[YOUR INSTRUCTIONS]
From the line containing "Is the teal cross below the green triangle?" through the last line of the entries, output the text exactly. Pictures stay out.

Geometry question records
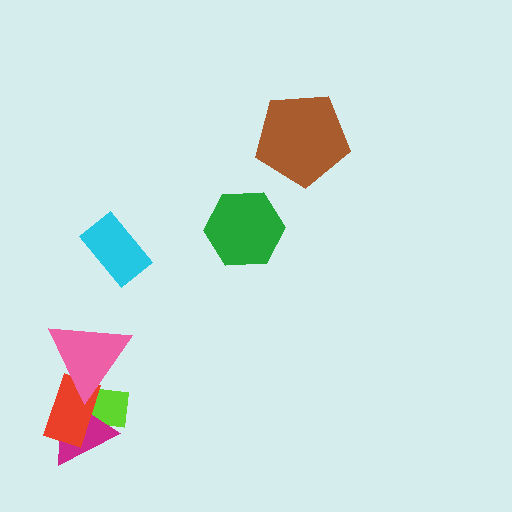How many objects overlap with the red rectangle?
3 objects overlap with the red rectangle.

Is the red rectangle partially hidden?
Yes, it is partially covered by another shape.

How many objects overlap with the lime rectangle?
3 objects overlap with the lime rectangle.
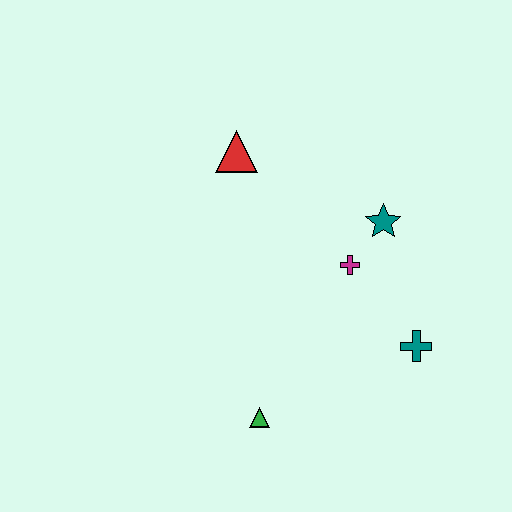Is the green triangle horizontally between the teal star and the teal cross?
No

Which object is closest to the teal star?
The magenta cross is closest to the teal star.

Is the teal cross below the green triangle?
No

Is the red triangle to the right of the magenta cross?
No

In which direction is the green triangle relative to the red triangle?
The green triangle is below the red triangle.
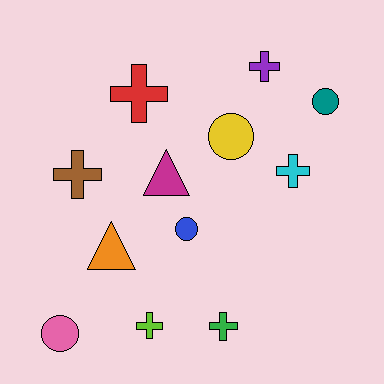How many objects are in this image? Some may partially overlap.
There are 12 objects.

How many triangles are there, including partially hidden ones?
There are 2 triangles.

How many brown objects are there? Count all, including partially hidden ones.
There is 1 brown object.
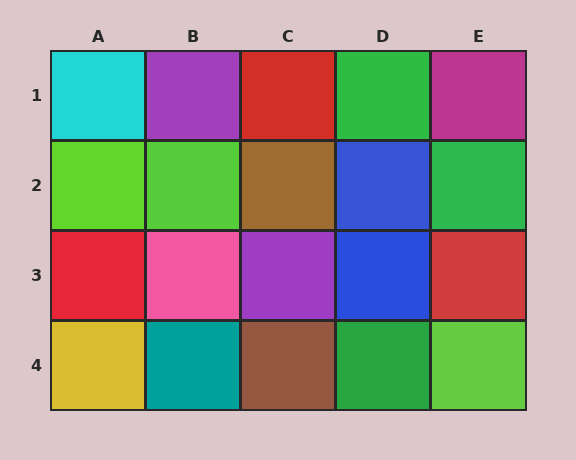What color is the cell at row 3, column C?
Purple.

[RESPONSE BELOW]
Is the teal cross below the green triangle?
No

Is the red triangle to the right of the magenta cross?
No

In which direction is the green triangle relative to the red triangle?
The green triangle is below the red triangle.
How many objects are in this image? Some may partially overlap.
There are 12 objects.

How many triangles are there, including partially hidden ones?
There are 2 triangles.

How many brown objects are there? Count all, including partially hidden ones.
There is 1 brown object.
What color is the cell at row 3, column C?
Purple.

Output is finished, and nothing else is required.